Verbatim output of all the material below is required.

═══

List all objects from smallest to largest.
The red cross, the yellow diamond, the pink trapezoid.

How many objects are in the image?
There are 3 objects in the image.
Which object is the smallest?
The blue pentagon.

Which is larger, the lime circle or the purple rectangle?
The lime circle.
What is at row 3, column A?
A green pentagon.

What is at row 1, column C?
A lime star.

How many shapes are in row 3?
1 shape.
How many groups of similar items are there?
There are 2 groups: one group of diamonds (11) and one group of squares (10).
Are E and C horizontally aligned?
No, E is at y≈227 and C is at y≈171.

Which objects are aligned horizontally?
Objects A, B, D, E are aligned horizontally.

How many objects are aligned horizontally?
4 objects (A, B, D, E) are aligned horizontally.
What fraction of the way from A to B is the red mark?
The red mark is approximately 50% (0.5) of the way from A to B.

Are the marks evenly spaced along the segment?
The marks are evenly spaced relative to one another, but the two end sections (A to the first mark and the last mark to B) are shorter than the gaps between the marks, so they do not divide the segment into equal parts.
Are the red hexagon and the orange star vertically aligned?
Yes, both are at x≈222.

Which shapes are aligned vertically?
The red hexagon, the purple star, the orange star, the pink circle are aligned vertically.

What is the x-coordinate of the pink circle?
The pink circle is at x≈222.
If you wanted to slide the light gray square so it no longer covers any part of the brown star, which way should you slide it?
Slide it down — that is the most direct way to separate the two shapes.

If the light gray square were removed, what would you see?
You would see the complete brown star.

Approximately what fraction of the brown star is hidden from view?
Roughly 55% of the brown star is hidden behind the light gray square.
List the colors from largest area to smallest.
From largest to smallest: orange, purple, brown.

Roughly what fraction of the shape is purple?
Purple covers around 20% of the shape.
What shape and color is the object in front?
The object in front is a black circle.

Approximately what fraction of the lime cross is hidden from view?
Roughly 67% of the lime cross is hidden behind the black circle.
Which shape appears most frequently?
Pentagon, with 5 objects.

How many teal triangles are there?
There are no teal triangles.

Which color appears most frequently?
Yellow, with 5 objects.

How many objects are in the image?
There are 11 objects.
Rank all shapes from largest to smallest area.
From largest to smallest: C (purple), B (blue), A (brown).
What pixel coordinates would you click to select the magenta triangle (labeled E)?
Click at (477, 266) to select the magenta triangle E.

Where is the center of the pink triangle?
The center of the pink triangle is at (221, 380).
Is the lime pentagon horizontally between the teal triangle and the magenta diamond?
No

═══

• Solution for this task:
List all objects from smallest to largest.
The red cross, the yellow diamond, the pink trapezoid.

How many objects are in the image?
There are 3 objects in the image.
Which object is the smallest?
The blue pentagon.

Which is larger, the lime circle or the purple rectangle?
The lime circle.
What is at row 3, column A?
A green pentagon.

What is at row 1, column C?
A lime star.

How many shapes are in row 3?
1 shape.
How many groups of similar items are there?
There are 2 groups: one group of diamonds (11) and one group of squares (10).
Are E and C horizontally aligned?
No, E is at y≈227 and C is at y≈171.

Which objects are aligned horizontally?
Objects A, B, D, E are aligned horizontally.

How many objects are aligned horizontally?
4 objects (A, B, D, E) are aligned horizontally.
What fraction of the way from A to B is the red mark?
The red mark is approximately 50% (0.5) of the way from A to B.

Are the marks evenly spaced along the segment?
The marks are evenly spaced relative to one another, but the two end sections (A to the first mark and the last mark to B) are shorter than the gaps between the marks, so they do not divide the segment into equal parts.
Are the red hexagon and the orange star vertically aligned?
Yes, both are at x≈222.

Which shapes are aligned vertically?
The red hexagon, the purple star, the orange star, the pink circle are aligned vertically.

What is the x-coordinate of the pink circle?
The pink circle is at x≈222.
If you wanted to slide the light gray square so it no longer covers any part of the brown star, which way should you slide it?
Slide it down — that is the most direct way to separate the two shapes.

If the light gray square were removed, what would you see?
You would see the complete brown star.

Approximately what fraction of the brown star is hidden from view?
Roughly 55% of the brown star is hidden behind the light gray square.
List the colors from largest area to smallest.
From largest to smallest: orange, purple, brown.

Roughly what fraction of the shape is purple?
Purple covers around 20% of the shape.
What shape and color is the object in front?
The object in front is a black circle.

Approximately what fraction of the lime cross is hidden from view?
Roughly 67% of the lime cross is hidden behind the black circle.
Which shape appears most frequently?
Pentagon, with 5 objects.

How many teal triangles are there?
There are no teal triangles.

Which color appears most frequently?
Yellow, with 5 objects.

How many objects are in the image?
There are 11 objects.
Rank all shapes from largest to smallest area.
From largest to smallest: C (purple), B (blue), A (brown).
What pixel coordinates would you click to select the magenta triangle (labeled E)?
Click at (477, 266) to select the magenta triangle E.

Where is the center of the pink triangle?
The center of the pink triangle is at (221, 380).
Is the lime pentagon horizontally between the teal triangle and the magenta diamond?
No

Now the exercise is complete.